* [What to produce]: Word for word, copy the line that contains "Is the brown pentagon partially hidden?" and each line after it in the data below. Pictures stay out of the copy.

* [Provided records]:
━━━━━━━━━━━━━━━━━━━━━━━━━━━━━━

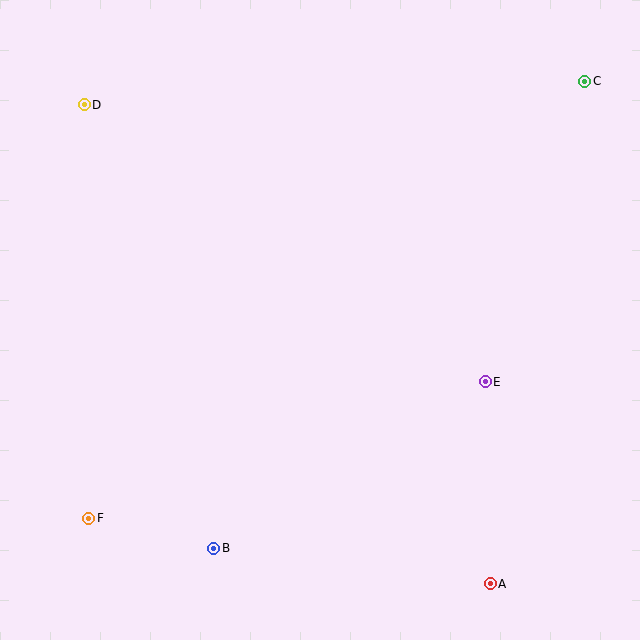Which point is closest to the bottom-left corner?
Point F is closest to the bottom-left corner.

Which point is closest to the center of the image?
Point E at (485, 382) is closest to the center.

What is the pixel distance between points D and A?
The distance between D and A is 628 pixels.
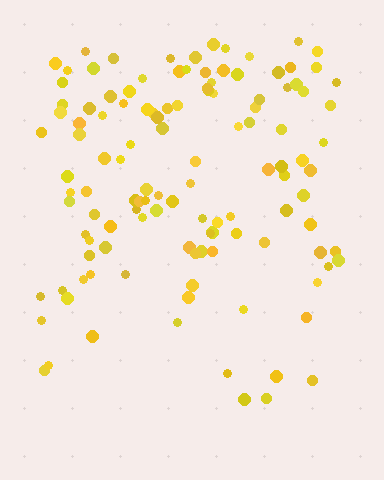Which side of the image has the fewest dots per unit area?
The bottom.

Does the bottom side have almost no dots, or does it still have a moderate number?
Still a moderate number, just noticeably fewer than the top.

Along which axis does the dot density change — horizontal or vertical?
Vertical.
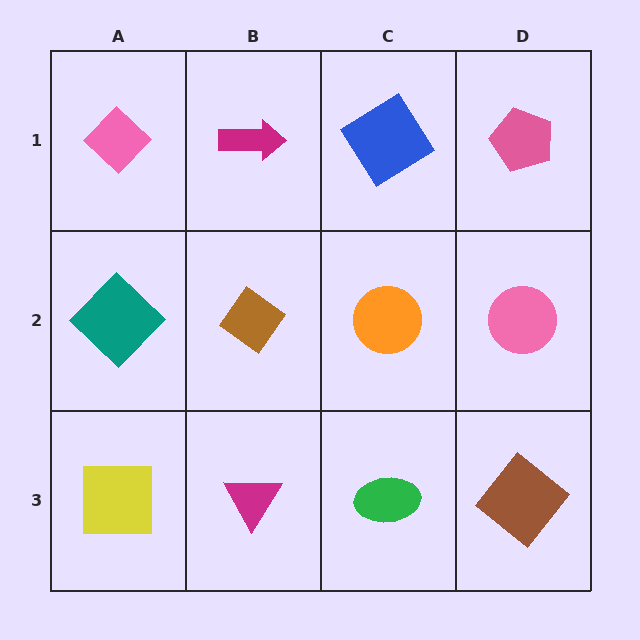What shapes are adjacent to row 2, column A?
A pink diamond (row 1, column A), a yellow square (row 3, column A), a brown diamond (row 2, column B).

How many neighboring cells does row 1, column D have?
2.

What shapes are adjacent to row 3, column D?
A pink circle (row 2, column D), a green ellipse (row 3, column C).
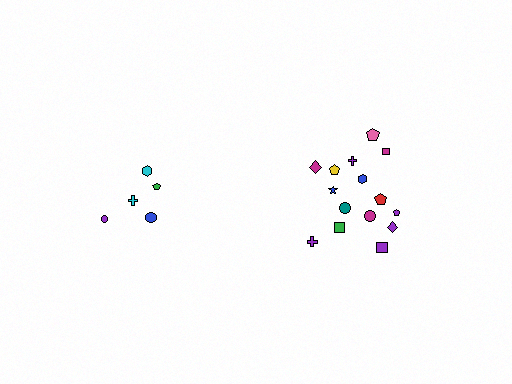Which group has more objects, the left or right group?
The right group.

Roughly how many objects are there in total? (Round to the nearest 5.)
Roughly 20 objects in total.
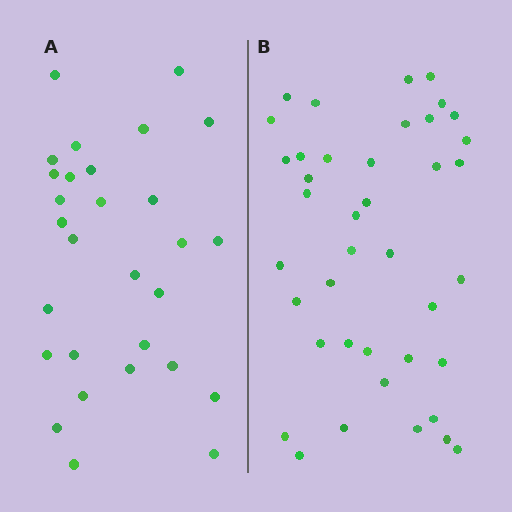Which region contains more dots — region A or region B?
Region B (the right region) has more dots.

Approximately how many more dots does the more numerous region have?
Region B has roughly 12 or so more dots than region A.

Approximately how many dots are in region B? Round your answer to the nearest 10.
About 40 dots.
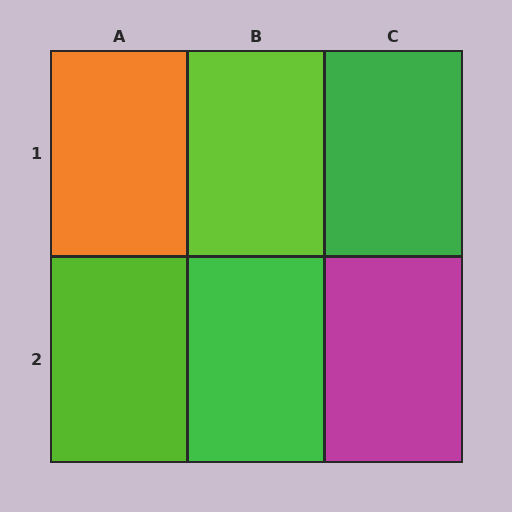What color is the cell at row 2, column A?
Lime.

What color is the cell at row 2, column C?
Magenta.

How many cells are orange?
1 cell is orange.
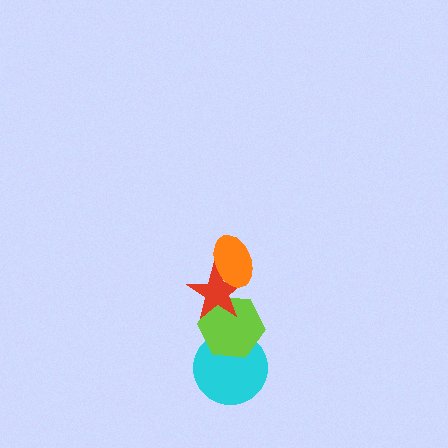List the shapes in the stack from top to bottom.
From top to bottom: the orange ellipse, the red star, the lime hexagon, the cyan circle.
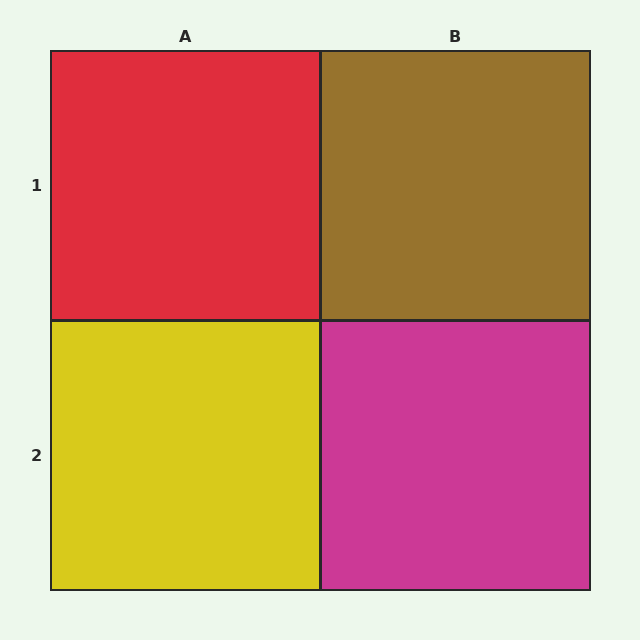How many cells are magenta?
1 cell is magenta.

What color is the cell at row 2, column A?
Yellow.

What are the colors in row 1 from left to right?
Red, brown.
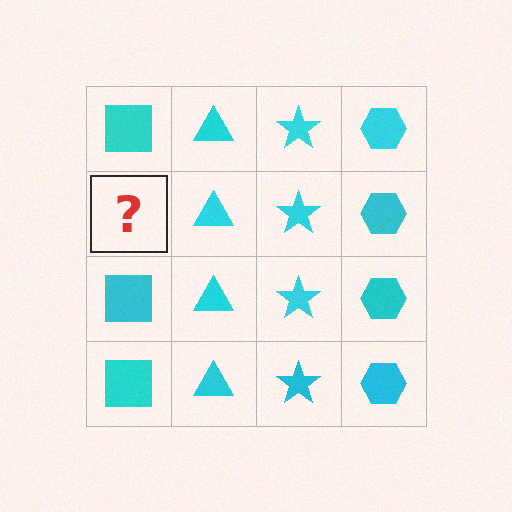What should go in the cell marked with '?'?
The missing cell should contain a cyan square.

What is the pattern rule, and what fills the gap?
The rule is that each column has a consistent shape. The gap should be filled with a cyan square.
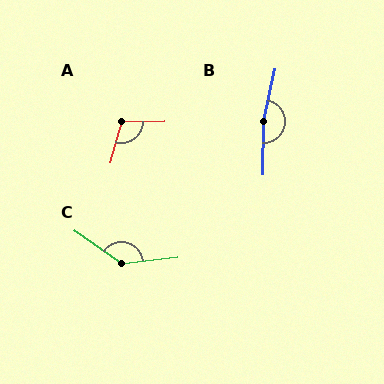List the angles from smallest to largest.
A (106°), C (139°), B (169°).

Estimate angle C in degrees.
Approximately 139 degrees.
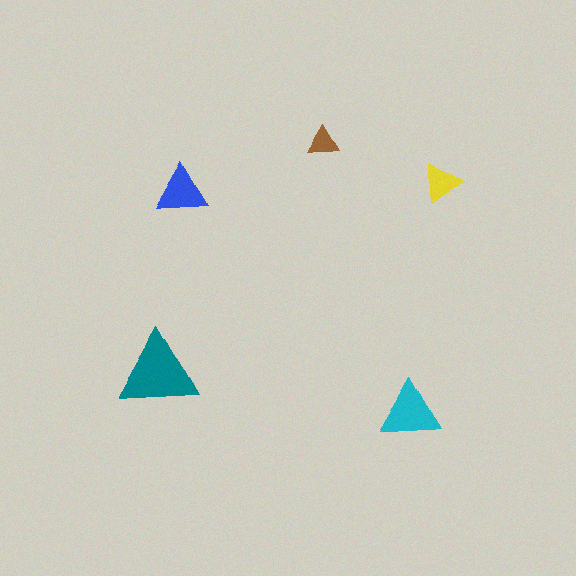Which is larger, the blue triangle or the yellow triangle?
The blue one.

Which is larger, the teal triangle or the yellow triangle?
The teal one.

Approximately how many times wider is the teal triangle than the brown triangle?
About 2.5 times wider.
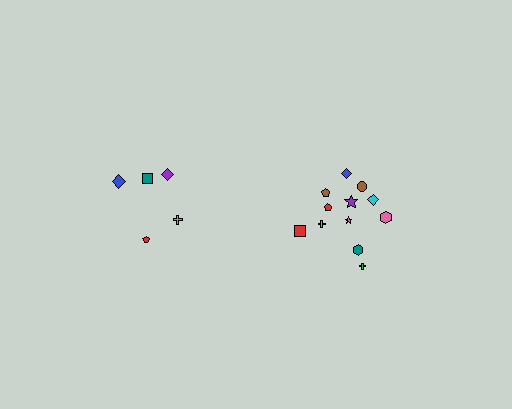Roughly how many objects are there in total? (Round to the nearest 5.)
Roughly 15 objects in total.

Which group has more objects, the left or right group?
The right group.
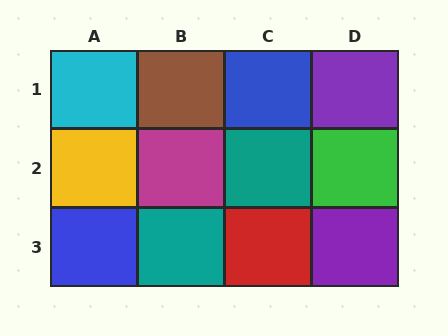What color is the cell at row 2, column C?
Teal.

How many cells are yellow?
1 cell is yellow.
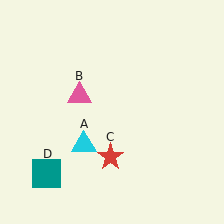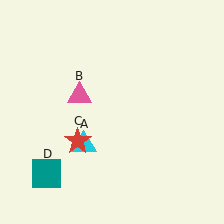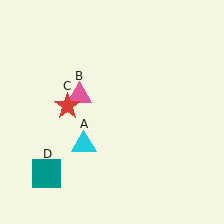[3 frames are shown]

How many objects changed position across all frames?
1 object changed position: red star (object C).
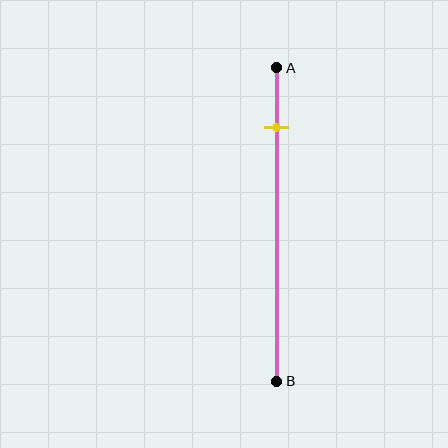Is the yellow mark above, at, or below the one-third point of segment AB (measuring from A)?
The yellow mark is above the one-third point of segment AB.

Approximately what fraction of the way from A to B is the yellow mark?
The yellow mark is approximately 20% of the way from A to B.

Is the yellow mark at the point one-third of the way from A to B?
No, the mark is at about 20% from A, not at the 33% one-third point.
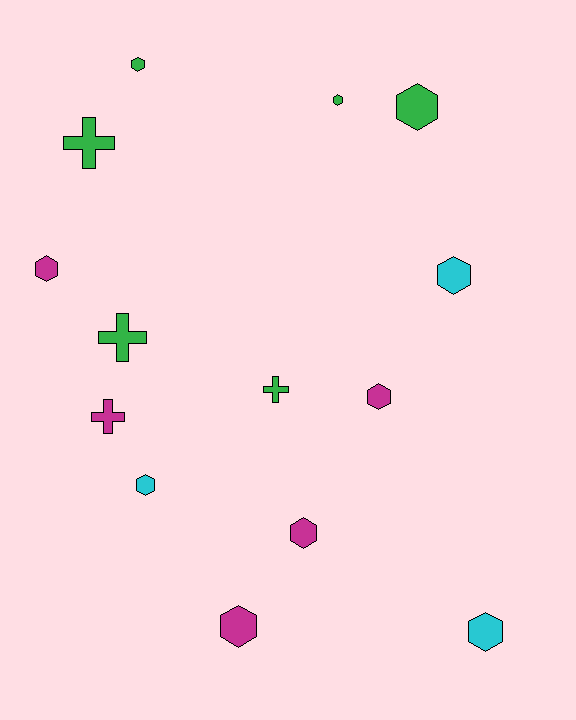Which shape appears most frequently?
Hexagon, with 10 objects.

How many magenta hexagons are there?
There are 4 magenta hexagons.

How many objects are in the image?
There are 14 objects.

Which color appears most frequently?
Green, with 6 objects.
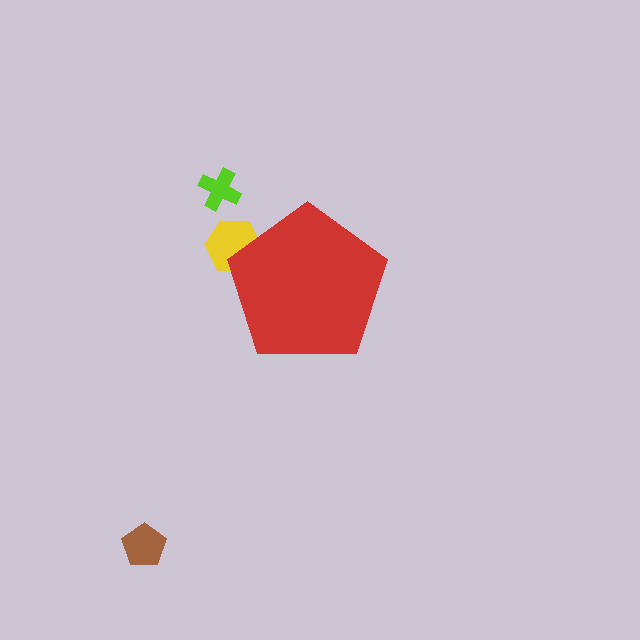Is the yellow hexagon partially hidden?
Yes, the yellow hexagon is partially hidden behind the red pentagon.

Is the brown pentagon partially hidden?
No, the brown pentagon is fully visible.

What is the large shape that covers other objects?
A red pentagon.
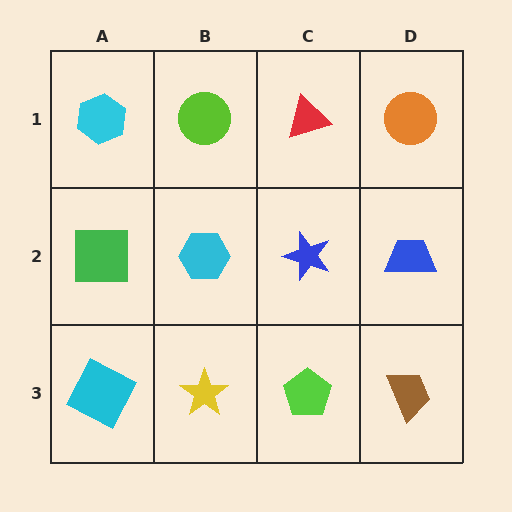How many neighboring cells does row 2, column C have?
4.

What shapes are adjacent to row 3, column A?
A green square (row 2, column A), a yellow star (row 3, column B).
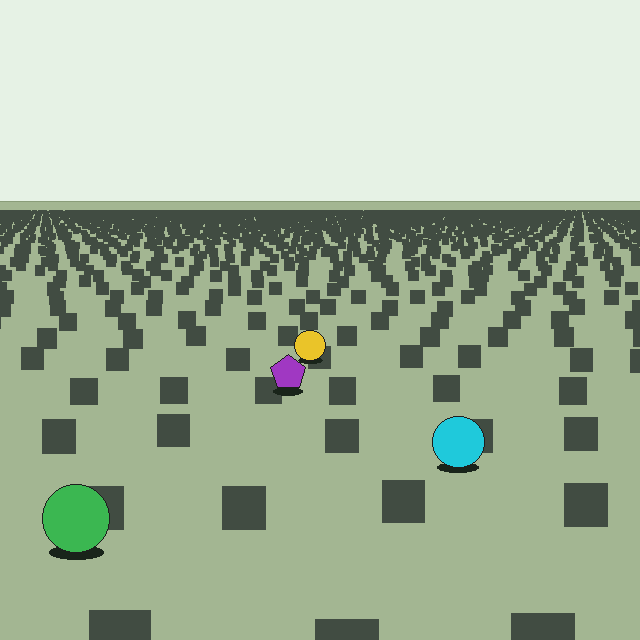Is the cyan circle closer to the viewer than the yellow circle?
Yes. The cyan circle is closer — you can tell from the texture gradient: the ground texture is coarser near it.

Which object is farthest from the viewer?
The yellow circle is farthest from the viewer. It appears smaller and the ground texture around it is denser.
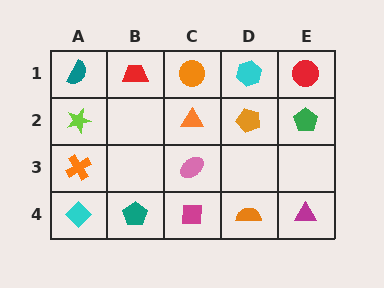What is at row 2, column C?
An orange triangle.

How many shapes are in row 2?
4 shapes.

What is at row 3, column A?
An orange cross.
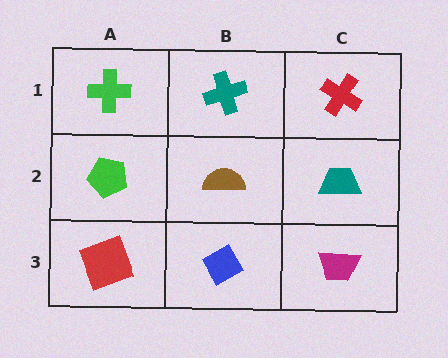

━━━━━━━━━━━━━━━━━━━━━━━━━━━━━━

* [Your response]:
Is the brown pentagon partially hidden?
No, the brown pentagon is fully visible.

What is the large shape that covers other objects?
A red pentagon.
How many neighboring cells does row 2, column C have?
4.

What shapes are adjacent to row 3, column A?
A green square (row 2, column A), a yellow star (row 3, column B).
Is the cyan circle closer to the viewer than the yellow circle?
Yes. The cyan circle is closer — you can tell from the texture gradient: the ground texture is coarser near it.

Which object is farthest from the viewer?
The yellow circle is farthest from the viewer. It appears smaller and the ground texture around it is denser.
What is at row 2, column C?
An orange triangle.

How many shapes are in row 2?
4 shapes.

What is at row 3, column A?
An orange cross.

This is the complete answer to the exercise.